#### Extracted information

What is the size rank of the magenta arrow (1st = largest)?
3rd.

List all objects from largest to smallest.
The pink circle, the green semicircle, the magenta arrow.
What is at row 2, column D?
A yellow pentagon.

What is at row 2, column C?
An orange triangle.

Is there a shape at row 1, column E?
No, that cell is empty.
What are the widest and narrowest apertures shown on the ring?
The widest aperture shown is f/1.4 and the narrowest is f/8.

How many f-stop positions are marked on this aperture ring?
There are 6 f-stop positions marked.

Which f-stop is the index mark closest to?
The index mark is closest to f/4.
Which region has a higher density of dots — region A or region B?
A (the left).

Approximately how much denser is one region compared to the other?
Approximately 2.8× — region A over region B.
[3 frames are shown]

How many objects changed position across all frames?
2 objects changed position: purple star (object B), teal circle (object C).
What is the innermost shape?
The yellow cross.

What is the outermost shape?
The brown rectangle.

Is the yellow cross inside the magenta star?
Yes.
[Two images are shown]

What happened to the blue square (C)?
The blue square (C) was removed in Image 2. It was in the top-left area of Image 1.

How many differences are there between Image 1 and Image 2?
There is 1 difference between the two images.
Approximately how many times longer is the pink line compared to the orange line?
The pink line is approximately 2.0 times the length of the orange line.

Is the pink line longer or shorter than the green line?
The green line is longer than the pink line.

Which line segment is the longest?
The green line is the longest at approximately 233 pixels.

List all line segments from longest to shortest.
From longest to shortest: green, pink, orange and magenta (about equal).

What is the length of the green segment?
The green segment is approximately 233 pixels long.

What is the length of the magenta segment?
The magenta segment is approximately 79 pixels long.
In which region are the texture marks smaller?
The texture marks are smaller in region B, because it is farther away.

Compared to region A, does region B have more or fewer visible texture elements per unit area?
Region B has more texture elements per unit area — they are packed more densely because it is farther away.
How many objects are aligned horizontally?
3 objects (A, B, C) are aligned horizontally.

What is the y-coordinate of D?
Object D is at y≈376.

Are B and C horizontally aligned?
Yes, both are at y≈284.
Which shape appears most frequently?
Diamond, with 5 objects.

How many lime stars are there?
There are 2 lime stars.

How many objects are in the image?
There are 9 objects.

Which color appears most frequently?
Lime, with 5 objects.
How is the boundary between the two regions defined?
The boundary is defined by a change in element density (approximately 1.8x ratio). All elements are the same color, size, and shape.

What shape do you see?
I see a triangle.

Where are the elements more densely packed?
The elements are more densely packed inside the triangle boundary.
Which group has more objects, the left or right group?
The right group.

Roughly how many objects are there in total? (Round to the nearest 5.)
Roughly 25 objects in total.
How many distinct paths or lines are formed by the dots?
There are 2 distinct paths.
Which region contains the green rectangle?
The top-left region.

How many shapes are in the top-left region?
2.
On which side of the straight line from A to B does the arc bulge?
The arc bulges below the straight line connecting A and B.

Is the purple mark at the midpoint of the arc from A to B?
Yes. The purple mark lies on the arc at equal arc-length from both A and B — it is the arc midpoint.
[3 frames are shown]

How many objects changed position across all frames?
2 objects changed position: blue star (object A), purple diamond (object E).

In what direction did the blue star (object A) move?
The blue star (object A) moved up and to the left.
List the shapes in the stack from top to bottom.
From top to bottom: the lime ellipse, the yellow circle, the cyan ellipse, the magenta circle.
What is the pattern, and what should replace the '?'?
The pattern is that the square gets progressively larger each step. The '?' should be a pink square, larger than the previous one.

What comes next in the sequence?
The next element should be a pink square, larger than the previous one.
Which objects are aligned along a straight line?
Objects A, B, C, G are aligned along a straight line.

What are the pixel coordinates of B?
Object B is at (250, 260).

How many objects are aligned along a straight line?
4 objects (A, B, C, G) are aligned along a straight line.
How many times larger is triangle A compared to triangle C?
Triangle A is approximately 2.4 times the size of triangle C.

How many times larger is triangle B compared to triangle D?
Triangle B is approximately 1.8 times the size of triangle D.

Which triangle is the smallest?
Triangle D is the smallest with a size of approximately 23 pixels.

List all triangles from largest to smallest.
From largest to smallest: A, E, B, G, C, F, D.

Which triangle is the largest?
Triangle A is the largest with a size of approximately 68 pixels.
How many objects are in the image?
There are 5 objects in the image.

#### Stated goal
Print again each line of the listing above, exactly as it appears.

#### Exercise output
What is the size rank of the magenta arrow (1st = largest)?
3rd.

List all objects from largest to smallest.
The pink circle, the green semicircle, the magenta arrow.
What is at row 2, column D?
A yellow pentagon.

What is at row 2, column C?
An orange triangle.

Is there a shape at row 1, column E?
No, that cell is empty.
What are the widest and narrowest apertures shown on the ring?
The widest aperture shown is f/1.4 and the narrowest is f/8.

How many f-stop positions are marked on this aperture ring?
There are 6 f-stop positions marked.

Which f-stop is the index mark closest to?
The index mark is closest to f/4.
Which region has a higher density of dots — region A or region B?
A (the left).

Approximately how much denser is one region compared to the other?
Approximately 2.8× — region A over region B.
[3 frames are shown]

How many objects changed position across all frames?
2 objects changed position: purple star (object B), teal circle (object C).
What is the innermost shape?
The yellow cross.

What is the outermost shape?
The brown rectangle.

Is the yellow cross inside the magenta star?
Yes.
[Two images are shown]

What happened to the blue square (C)?
The blue square (C) was removed in Image 2. It was in the top-left area of Image 1.

How many differences are there between Image 1 and Image 2?
There is 1 difference between the two images.
Approximately how many times longer is the pink line compared to the orange line?
The pink line is approximately 2.0 times the length of the orange line.

Is the pink line longer or shorter than the green line?
The green line is longer than the pink line.

Which line segment is the longest?
The green line is the longest at approximately 233 pixels.

List all line segments from longest to shortest.
From longest to shortest: green, pink, orange and magenta (about equal).

What is the length of the green segment?
The green segment is approximately 233 pixels long.

What is the length of the magenta segment?
The magenta segment is approximately 79 pixels long.
In which region are the texture marks smaller?
The texture marks are smaller in region B, because it is farther away.

Compared to region A, does region B have more or fewer visible texture elements per unit area?
Region B has more texture elements per unit area — they are packed more densely because it is farther away.
How many objects are aligned horizontally?
3 objects (A, B, C) are aligned horizontally.

What is the y-coordinate of D?
Object D is at y≈376.

Are B and C horizontally aligned?
Yes, both are at y≈284.
Which shape appears most frequently?
Diamond, with 5 objects.

How many lime stars are there?
There are 2 lime stars.

How many objects are in the image?
There are 9 objects.

Which color appears most frequently?
Lime, with 5 objects.
How is the boundary between the two regions defined?
The boundary is defined by a change in element density (approximately 1.8x ratio). All elements are the same color, size, and shape.

What shape do you see?
I see a triangle.

Where are the elements more densely packed?
The elements are more densely packed inside the triangle boundary.
Which group has more objects, the left or right group?
The right group.

Roughly how many objects are there in total? (Round to the nearest 5.)
Roughly 25 objects in total.
How many distinct paths or lines are formed by the dots?
There are 2 distinct paths.
Which region contains the green rectangle?
The top-left region.

How many shapes are in the top-left region?
2.
On which side of the straight line from A to B does the arc bulge?
The arc bulges below the straight line connecting A and B.

Is the purple mark at the midpoint of the arc from A to B?
Yes. The purple mark lies on the arc at equal arc-length from both A and B — it is the arc midpoint.
[3 frames are shown]

How many objects changed position across all frames?
2 objects changed position: blue star (object A), purple diamond (object E).

In what direction did the blue star (object A) move?
The blue star (object A) moved up and to the left.
List the shapes in the stack from top to bottom.
From top to bottom: the lime ellipse, the yellow circle, the cyan ellipse, the magenta circle.
What is the pattern, and what should replace the '?'?
The pattern is that the square gets progressively larger each step. The '?' should be a pink square, larger than the previous one.

What comes next in the sequence?
The next element should be a pink square, larger than the previous one.
Which objects are aligned along a straight line?
Objects A, B, C, G are aligned along a straight line.

What are the pixel coordinates of B?
Object B is at (250, 260).

How many objects are aligned along a straight line?
4 objects (A, B, C, G) are aligned along a straight line.
How many times larger is triangle A compared to triangle C?
Triangle A is approximately 2.4 times the size of triangle C.

How many times larger is triangle B compared to triangle D?
Triangle B is approximately 1.8 times the size of triangle D.

Which triangle is the smallest?
Triangle D is the smallest with a size of approximately 23 pixels.

List all triangles from largest to smallest.
From largest to smallest: A, E, B, G, C, F, D.

Which triangle is the largest?
Triangle A is the largest with a size of approximately 68 pixels.
How many objects are in the image?
There are 5 objects in the image.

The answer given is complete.